◆ Task instructions
The response must consist of the records below, copied exactly.

***

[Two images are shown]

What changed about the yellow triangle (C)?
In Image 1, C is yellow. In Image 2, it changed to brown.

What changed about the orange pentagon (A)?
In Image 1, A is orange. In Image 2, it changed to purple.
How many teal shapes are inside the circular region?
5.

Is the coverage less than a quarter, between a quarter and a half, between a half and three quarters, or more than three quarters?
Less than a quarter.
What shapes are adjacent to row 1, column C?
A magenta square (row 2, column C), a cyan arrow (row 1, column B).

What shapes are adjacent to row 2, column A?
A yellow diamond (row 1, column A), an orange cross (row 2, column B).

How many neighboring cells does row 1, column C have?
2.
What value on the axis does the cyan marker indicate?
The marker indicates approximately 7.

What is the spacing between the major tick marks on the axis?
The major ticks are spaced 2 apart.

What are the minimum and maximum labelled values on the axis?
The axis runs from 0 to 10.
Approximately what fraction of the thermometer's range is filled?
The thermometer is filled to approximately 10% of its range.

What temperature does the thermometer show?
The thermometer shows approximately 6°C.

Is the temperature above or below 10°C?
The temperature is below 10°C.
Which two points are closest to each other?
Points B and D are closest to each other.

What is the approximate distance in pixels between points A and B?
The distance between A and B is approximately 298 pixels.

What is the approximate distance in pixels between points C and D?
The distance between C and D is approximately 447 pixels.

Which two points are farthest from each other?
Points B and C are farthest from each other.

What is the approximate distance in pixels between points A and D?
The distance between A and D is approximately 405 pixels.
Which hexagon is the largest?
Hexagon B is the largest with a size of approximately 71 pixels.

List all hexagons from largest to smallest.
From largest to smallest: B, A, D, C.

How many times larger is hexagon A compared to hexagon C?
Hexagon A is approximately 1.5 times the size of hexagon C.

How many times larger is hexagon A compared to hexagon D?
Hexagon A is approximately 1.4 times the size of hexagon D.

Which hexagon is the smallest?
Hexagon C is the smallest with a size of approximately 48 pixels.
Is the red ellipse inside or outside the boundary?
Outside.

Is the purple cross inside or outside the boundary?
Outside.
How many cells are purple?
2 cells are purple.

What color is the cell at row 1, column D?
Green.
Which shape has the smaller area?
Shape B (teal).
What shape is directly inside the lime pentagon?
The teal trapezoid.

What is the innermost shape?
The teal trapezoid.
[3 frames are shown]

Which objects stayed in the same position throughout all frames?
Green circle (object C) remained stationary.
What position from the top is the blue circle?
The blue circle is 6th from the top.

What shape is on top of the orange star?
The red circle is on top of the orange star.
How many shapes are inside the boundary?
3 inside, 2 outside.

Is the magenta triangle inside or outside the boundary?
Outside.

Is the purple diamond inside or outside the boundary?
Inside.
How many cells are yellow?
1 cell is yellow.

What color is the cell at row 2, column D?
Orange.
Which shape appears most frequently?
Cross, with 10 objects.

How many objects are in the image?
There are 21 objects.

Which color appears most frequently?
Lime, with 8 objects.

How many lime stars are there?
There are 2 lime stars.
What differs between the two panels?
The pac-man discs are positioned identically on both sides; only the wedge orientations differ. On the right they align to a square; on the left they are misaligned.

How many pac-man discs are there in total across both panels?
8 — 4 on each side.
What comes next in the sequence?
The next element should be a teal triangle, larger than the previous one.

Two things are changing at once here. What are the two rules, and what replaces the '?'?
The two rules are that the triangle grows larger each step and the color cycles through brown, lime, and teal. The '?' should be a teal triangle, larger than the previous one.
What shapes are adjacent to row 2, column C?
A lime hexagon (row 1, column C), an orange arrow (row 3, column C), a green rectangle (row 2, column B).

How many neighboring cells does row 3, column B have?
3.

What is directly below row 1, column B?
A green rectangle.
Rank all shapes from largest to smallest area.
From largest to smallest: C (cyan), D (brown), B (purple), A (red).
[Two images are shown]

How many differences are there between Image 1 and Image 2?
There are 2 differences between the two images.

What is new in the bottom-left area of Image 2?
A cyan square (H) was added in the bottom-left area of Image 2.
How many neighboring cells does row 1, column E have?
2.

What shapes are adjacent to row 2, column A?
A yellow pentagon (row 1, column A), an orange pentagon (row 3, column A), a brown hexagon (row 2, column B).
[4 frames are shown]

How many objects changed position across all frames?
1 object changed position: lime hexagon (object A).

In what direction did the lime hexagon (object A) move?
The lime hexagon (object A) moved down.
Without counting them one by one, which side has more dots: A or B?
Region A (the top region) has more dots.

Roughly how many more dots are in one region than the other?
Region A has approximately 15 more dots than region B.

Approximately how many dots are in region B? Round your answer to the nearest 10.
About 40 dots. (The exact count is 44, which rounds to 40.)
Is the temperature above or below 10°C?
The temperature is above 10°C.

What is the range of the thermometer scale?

***

◆ Expected answer
[Two images are shown]

What changed about the yellow triangle (C)?
In Image 1, C is yellow. In Image 2, it changed to brown.

What changed about the orange pentagon (A)?
In Image 1, A is orange. In Image 2, it changed to purple.
How many teal shapes are inside the circular region?
5.

Is the coverage less than a quarter, between a quarter and a half, between a half and three quarters, or more than three quarters?
Less than a quarter.
What shapes are adjacent to row 1, column C?
A magenta square (row 2, column C), a cyan arrow (row 1, column B).

What shapes are adjacent to row 2, column A?
A yellow diamond (row 1, column A), an orange cross (row 2, column B).

How many neighboring cells does row 1, column C have?
2.
What value on the axis does the cyan marker indicate?
The marker indicates approximately 7.

What is the spacing between the major tick marks on the axis?
The major ticks are spaced 2 apart.

What are the minimum and maximum labelled values on the axis?
The axis runs from 0 to 10.
Approximately what fraction of the thermometer's range is filled?
The thermometer is filled to approximately 10% of its range.

What temperature does the thermometer show?
The thermometer shows approximately 6°C.

Is the temperature above or below 10°C?
The temperature is below 10°C.
Which two points are closest to each other?
Points B and D are closest to each other.

What is the approximate distance in pixels between points A and B?
The distance between A and B is approximately 298 pixels.

What is the approximate distance in pixels between points C and D?
The distance between C and D is approximately 447 pixels.

Which two points are farthest from each other?
Points B and C are farthest from each other.

What is the approximate distance in pixels between points A and D?
The distance between A and D is approximately 405 pixels.
Which hexagon is the largest?
Hexagon B is the largest with a size of approximately 71 pixels.

List all hexagons from largest to smallest.
From largest to smallest: B, A, D, C.

How many times larger is hexagon A compared to hexagon C?
Hexagon A is approximately 1.5 times the size of hexagon C.

How many times larger is hexagon A compared to hexagon D?
Hexagon A is approximately 1.4 times the size of hexagon D.

Which hexagon is the smallest?
Hexagon C is the smallest with a size of approximately 48 pixels.
Is the red ellipse inside or outside the boundary?
Outside.

Is the purple cross inside or outside the boundary?
Outside.
How many cells are purple?
2 cells are purple.

What color is the cell at row 1, column D?
Green.
Which shape has the smaller area?
Shape B (teal).
What shape is directly inside the lime pentagon?
The teal trapezoid.

What is the innermost shape?
The teal trapezoid.
[3 frames are shown]

Which objects stayed in the same position throughout all frames?
Green circle (object C) remained stationary.
What position from the top is the blue circle?
The blue circle is 6th from the top.

What shape is on top of the orange star?
The red circle is on top of the orange star.
How many shapes are inside the boundary?
3 inside, 2 outside.

Is the magenta triangle inside or outside the boundary?
Outside.

Is the purple diamond inside or outside the boundary?
Inside.
How many cells are yellow?
1 cell is yellow.

What color is the cell at row 2, column D?
Orange.
Which shape appears most frequently?
Cross, with 10 objects.

How many objects are in the image?
There are 21 objects.

Which color appears most frequently?
Lime, with 8 objects.

How many lime stars are there?
There are 2 lime stars.
What differs between the two panels?
The pac-man discs are positioned identically on both sides; only the wedge orientations differ. On the right they align to a square; on the left they are misaligned.

How many pac-man discs are there in total across both panels?
8 — 4 on each side.
What comes next in the sequence?
The next element should be a teal triangle, larger than the previous one.

Two things are changing at once here. What are the two rules, and what replaces the '?'?
The two rules are that the triangle grows larger each step and the color cycles through brown, lime, and teal. The '?' should be a teal triangle, larger than the previous one.
What shapes are adjacent to row 2, column C?
A lime hexagon (row 1, column C), an orange arrow (row 3, column C), a green rectangle (row 2, column B).

How many neighboring cells does row 3, column B have?
3.

What is directly below row 1, column B?
A green rectangle.
Rank all shapes from largest to smallest area.
From largest to smallest: C (cyan), D (brown), B (purple), A (red).
[Two images are shown]

How many differences are there between Image 1 and Image 2?
There are 2 differences between the two images.

What is new in the bottom-left area of Image 2?
A cyan square (H) was added in the bottom-left area of Image 2.
How many neighboring cells does row 1, column E have?
2.

What shapes are adjacent to row 2, column A?
A yellow pentagon (row 1, column A), an orange pentagon (row 3, column A), a brown hexagon (row 2, column B).
[4 frames are shown]

How many objects changed position across all frames?
1 object changed position: lime hexagon (object A).

In what direction did the lime hexagon (object A) move?
The lime hexagon (object A) moved down.
Without counting them one by one, which side has more dots: A or B?
Region A (the top region) has more dots.

Roughly how many more dots are in one region than the other?
Region A has approximately 15 more dots than region B.

Approximately how many dots are in region B? Round your answer to the nearest 10.
About 40 dots. (The exact count is 44, which rounds to 40.)
Is the temperature above or below 10°C?
The temperature is above 10°C.

What is the range of the thermometer scale?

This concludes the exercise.